Records about rendered figures
- - -

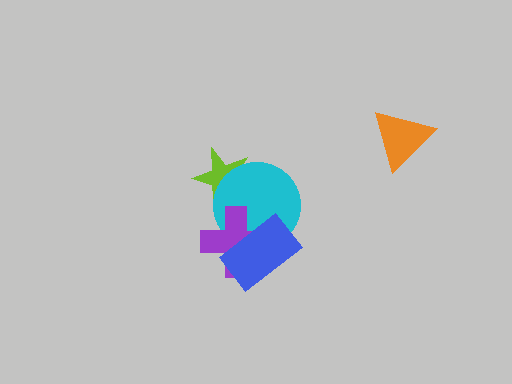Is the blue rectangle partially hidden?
No, no other shape covers it.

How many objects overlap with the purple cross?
2 objects overlap with the purple cross.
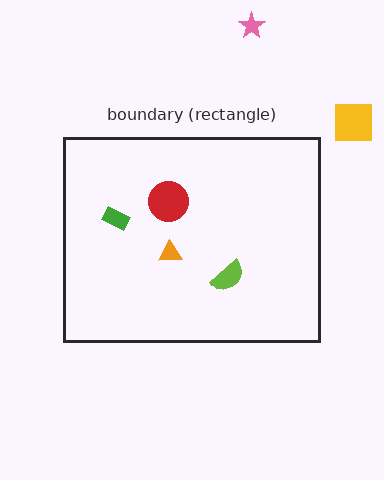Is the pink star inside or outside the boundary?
Outside.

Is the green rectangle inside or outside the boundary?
Inside.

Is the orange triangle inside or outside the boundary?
Inside.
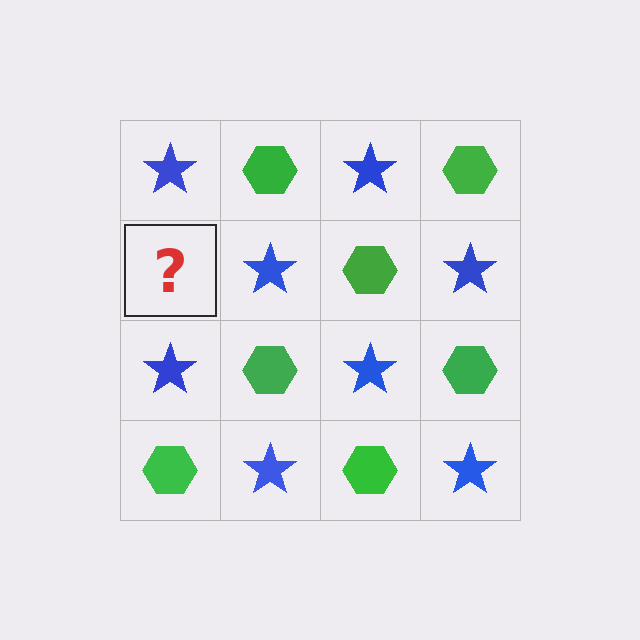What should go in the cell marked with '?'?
The missing cell should contain a green hexagon.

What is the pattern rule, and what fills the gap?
The rule is that it alternates blue star and green hexagon in a checkerboard pattern. The gap should be filled with a green hexagon.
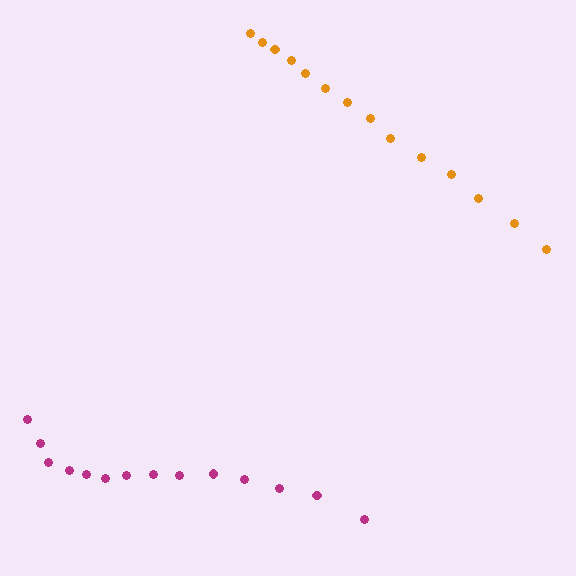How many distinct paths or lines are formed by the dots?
There are 2 distinct paths.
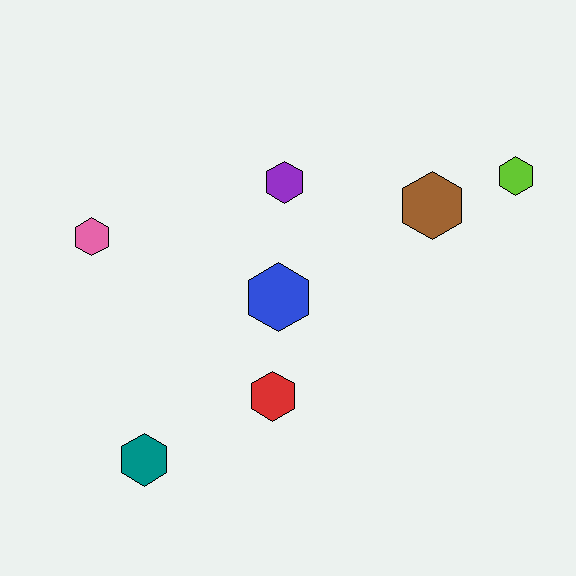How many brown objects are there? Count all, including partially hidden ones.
There is 1 brown object.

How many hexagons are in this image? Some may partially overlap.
There are 7 hexagons.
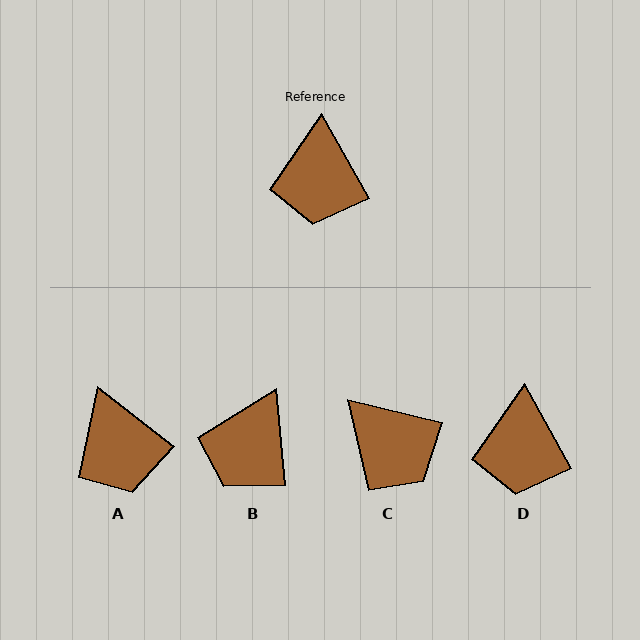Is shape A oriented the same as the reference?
No, it is off by about 23 degrees.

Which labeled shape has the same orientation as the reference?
D.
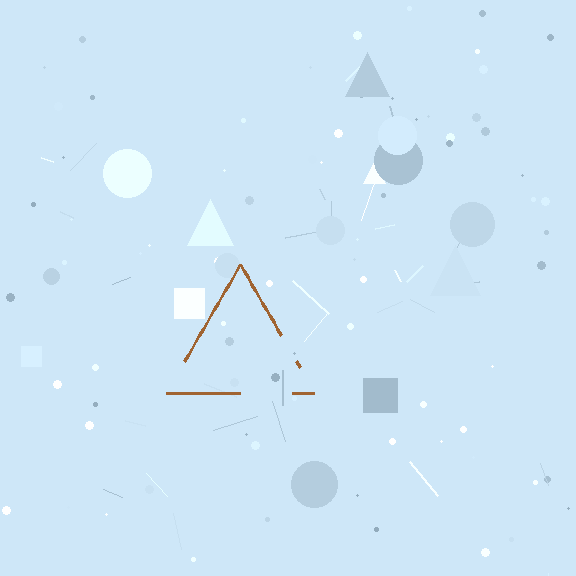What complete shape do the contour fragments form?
The contour fragments form a triangle.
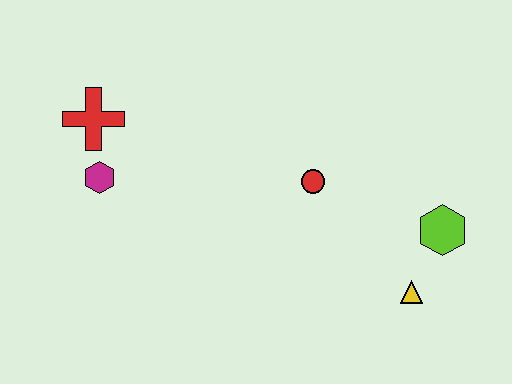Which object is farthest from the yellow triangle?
The red cross is farthest from the yellow triangle.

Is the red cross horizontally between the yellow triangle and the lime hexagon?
No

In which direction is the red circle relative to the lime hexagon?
The red circle is to the left of the lime hexagon.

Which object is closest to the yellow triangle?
The lime hexagon is closest to the yellow triangle.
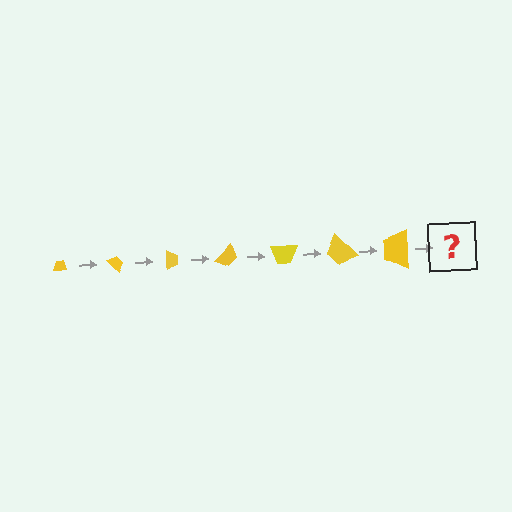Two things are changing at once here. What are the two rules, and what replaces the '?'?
The two rules are that the trapezoid grows larger each step and it rotates 45 degrees clockwise each step. The '?' should be a trapezoid, larger than the previous one and rotated 315 degrees clockwise from the start.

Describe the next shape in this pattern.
It should be a trapezoid, larger than the previous one and rotated 315 degrees clockwise from the start.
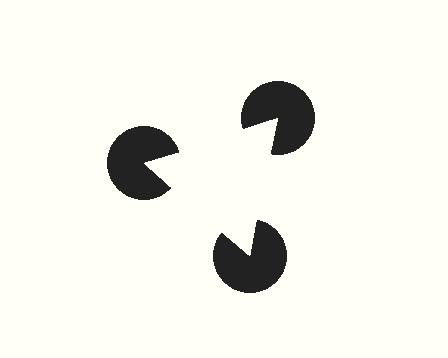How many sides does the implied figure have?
3 sides.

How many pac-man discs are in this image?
There are 3 — one at each vertex of the illusory triangle.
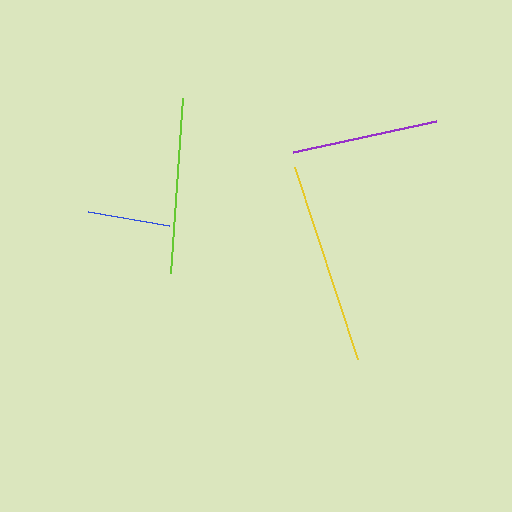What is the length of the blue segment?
The blue segment is approximately 82 pixels long.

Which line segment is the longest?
The yellow line is the longest at approximately 202 pixels.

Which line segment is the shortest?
The blue line is the shortest at approximately 82 pixels.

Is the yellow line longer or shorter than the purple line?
The yellow line is longer than the purple line.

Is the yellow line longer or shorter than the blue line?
The yellow line is longer than the blue line.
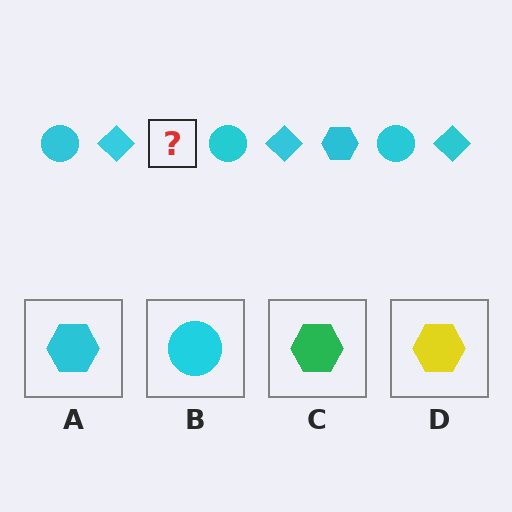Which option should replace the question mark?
Option A.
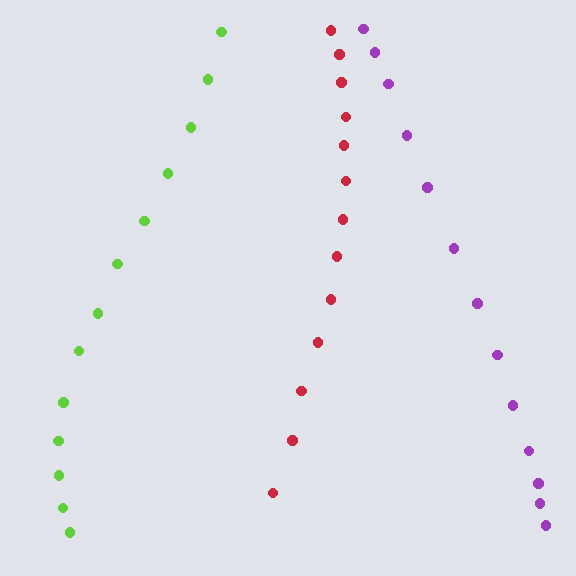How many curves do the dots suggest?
There are 3 distinct paths.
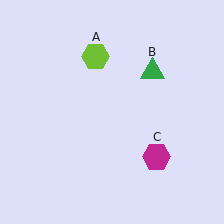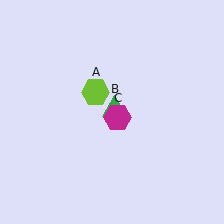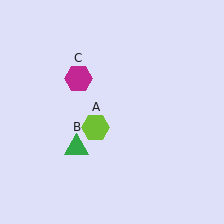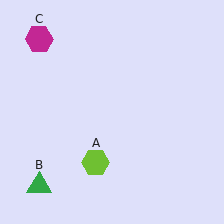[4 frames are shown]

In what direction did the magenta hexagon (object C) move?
The magenta hexagon (object C) moved up and to the left.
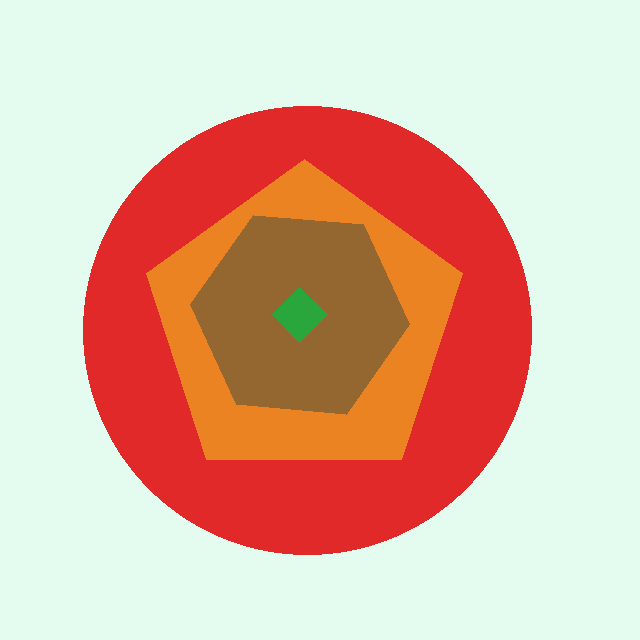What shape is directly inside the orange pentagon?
The brown hexagon.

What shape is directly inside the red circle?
The orange pentagon.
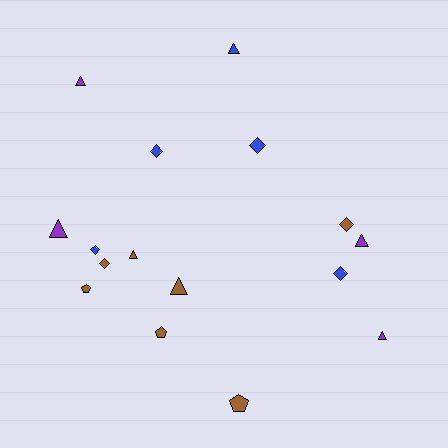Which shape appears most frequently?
Triangle, with 7 objects.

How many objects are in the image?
There are 16 objects.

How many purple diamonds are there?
There are no purple diamonds.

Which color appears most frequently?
Brown, with 7 objects.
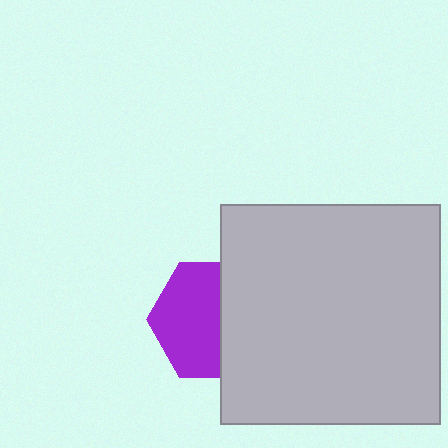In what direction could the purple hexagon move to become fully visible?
The purple hexagon could move left. That would shift it out from behind the light gray square entirely.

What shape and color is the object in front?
The object in front is a light gray square.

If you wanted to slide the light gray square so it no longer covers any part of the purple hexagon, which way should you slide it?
Slide it right — that is the most direct way to separate the two shapes.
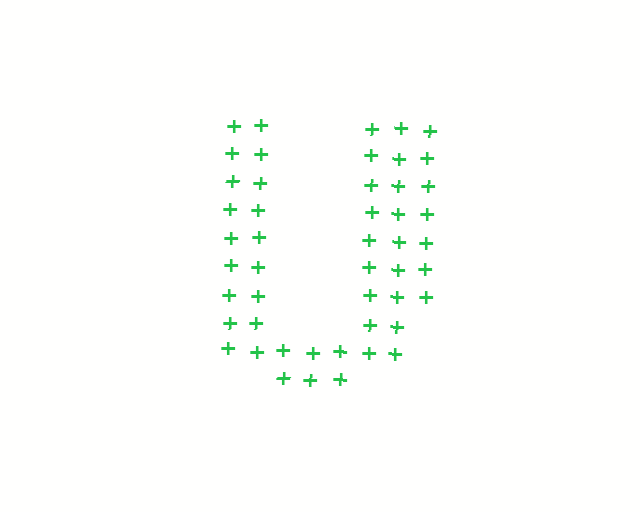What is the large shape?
The large shape is the letter U.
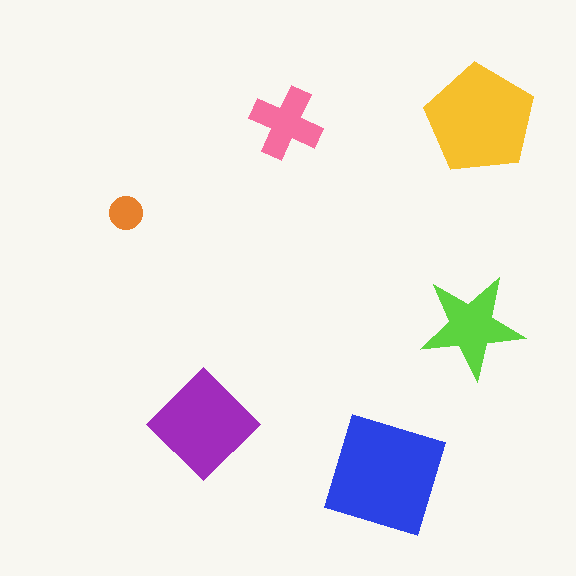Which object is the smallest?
The orange circle.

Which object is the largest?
The blue square.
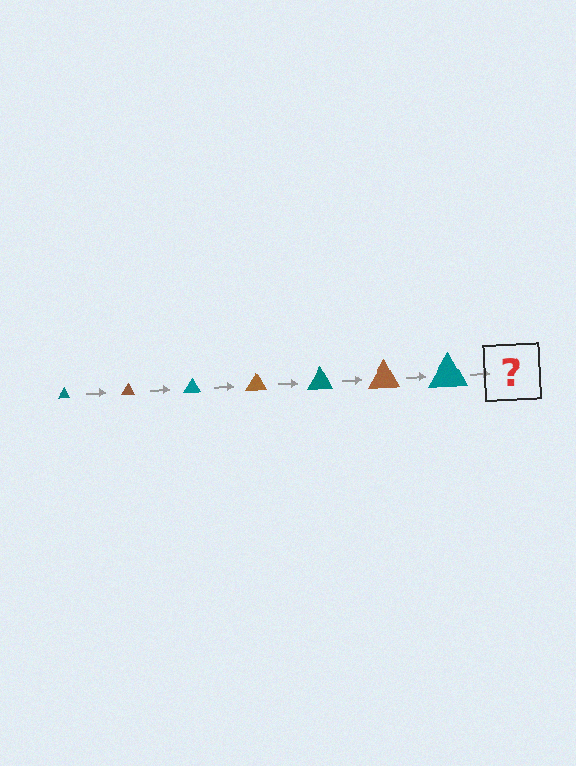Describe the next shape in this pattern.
It should be a brown triangle, larger than the previous one.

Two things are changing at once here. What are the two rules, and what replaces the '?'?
The two rules are that the triangle grows larger each step and the color cycles through teal and brown. The '?' should be a brown triangle, larger than the previous one.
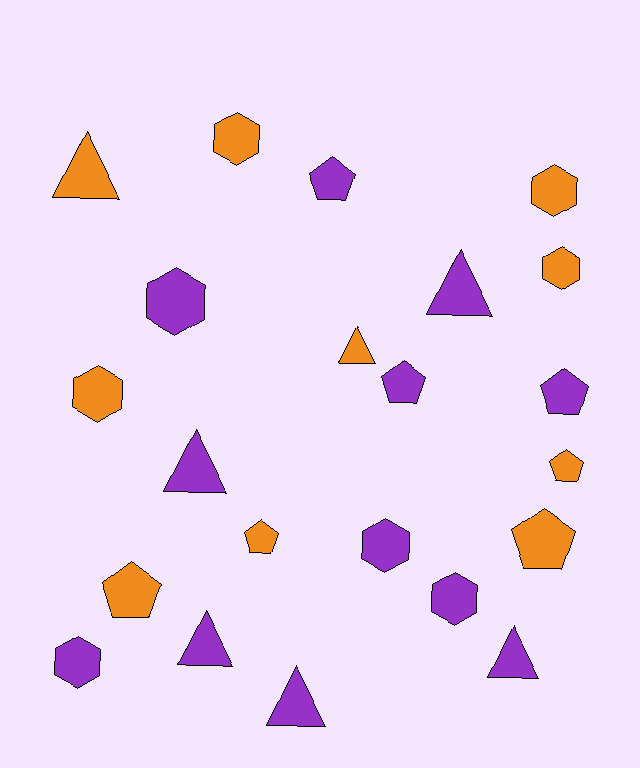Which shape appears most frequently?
Hexagon, with 8 objects.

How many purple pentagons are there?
There are 3 purple pentagons.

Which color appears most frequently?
Purple, with 12 objects.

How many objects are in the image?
There are 22 objects.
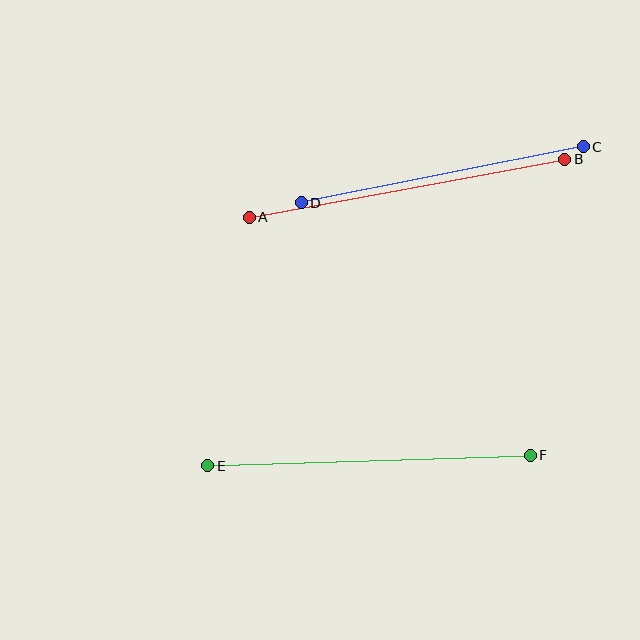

- - -

What you will do:
Copy out each line exactly, without the pictures.

Exercise response:
Is the blue rectangle partially hidden?
No, no other shape covers it.

How many objects overlap with the purple cross?
2 objects overlap with the purple cross.
Is the pink star inside or outside the boundary?
Outside.

Is the green rectangle inside or outside the boundary?
Inside.

Is the orange triangle inside or outside the boundary?
Inside.
What should go in the cell marked with '?'?
The missing cell should contain a green hexagon.

What is the pattern rule, and what fills the gap?
The rule is that it alternates blue star and green hexagon in a checkerboard pattern. The gap should be filled with a green hexagon.
How many distinct paths or lines are formed by the dots?
There are 2 distinct paths.
How many brown objects are there? Count all, including partially hidden ones.
There is 1 brown object.

How many hexagons are in this image? Some may partially overlap.
There are 7 hexagons.
Is shape A oriented the same as the reference?
No, it is off by about 23 degrees.

Which labeled shape has the same orientation as the reference?
D.
What complete shape do the contour fragments form?
The contour fragments form a triangle.
Which object is farthest from the yellow triangle?
The red cross is farthest from the yellow triangle.

Is the red cross horizontally between the yellow triangle and the lime hexagon?
No

In which direction is the red circle relative to the lime hexagon?
The red circle is to the left of the lime hexagon.

Which object is closest to the yellow triangle?
The lime hexagon is closest to the yellow triangle.
Two things are changing at once here. What are the two rules, and what replaces the '?'?
The two rules are that the trapezoid grows larger each step and it rotates 45 degrees clockwise each step. The '?' should be a trapezoid, larger than the previous one and rotated 315 degrees clockwise from the start.

Describe the next shape in this pattern.
It should be a trapezoid, larger than the previous one and rotated 315 degrees clockwise from the start.
How many sides does the implied figure have?
3 sides.

How many pac-man discs are in this image?
There are 3 — one at each vertex of the illusory triangle.
What is the length of the blue segment?
The blue segment is approximately 82 pixels long.

Which line segment is the longest?
The yellow line is the longest at approximately 202 pixels.

Which line segment is the shortest?
The blue line is the shortest at approximately 82 pixels.

Is the yellow line longer or shorter than the purple line?
The yellow line is longer than the purple line.

Is the yellow line longer or shorter than the blue line?
The yellow line is longer than the blue line.
Which option should replace the question mark?
Option A.
How many curves do the dots suggest?
There are 3 distinct paths.
[4 frames are shown]

In what direction did the magenta hexagon (object C) move?
The magenta hexagon (object C) moved up and to the left.
What shape is directly inside the orange pentagon?
The brown hexagon.

What shape is directly inside the red circle?
The orange pentagon.
Which shape appears most frequently?
Triangle, with 7 objects.

How many objects are in the image?
There are 16 objects.

How many purple diamonds are there?
There are no purple diamonds.

Which color appears most frequently?
Brown, with 7 objects.
In what direction could the purple hexagon move to become fully visible?
The purple hexagon could move left. That would shift it out from behind the light gray square entirely.

What shape and color is the object in front?
The object in front is a light gray square.

If you wanted to slide the light gray square so it no longer covers any part of the purple hexagon, which way should you slide it?
Slide it right — that is the most direct way to separate the two shapes.
What is the large shape?
The large shape is the letter U.
Which object is the smallest?
The orange circle.

Which object is the largest?
The blue square.
Describe the next shape in this pattern.
It should be a brown triangle, larger than the previous one.

Two things are changing at once here. What are the two rules, and what replaces the '?'?
The two rules are that the triangle grows larger each step and the color cycles through teal and brown. The '?' should be a brown triangle, larger than the previous one.
Which shape appears most frequently?
Hexagon, with 8 objects.

How many purple pentagons are there?
There are 3 purple pentagons.

Which color appears most frequently?
Purple, with 12 objects.

How many objects are in the image?
There are 22 objects.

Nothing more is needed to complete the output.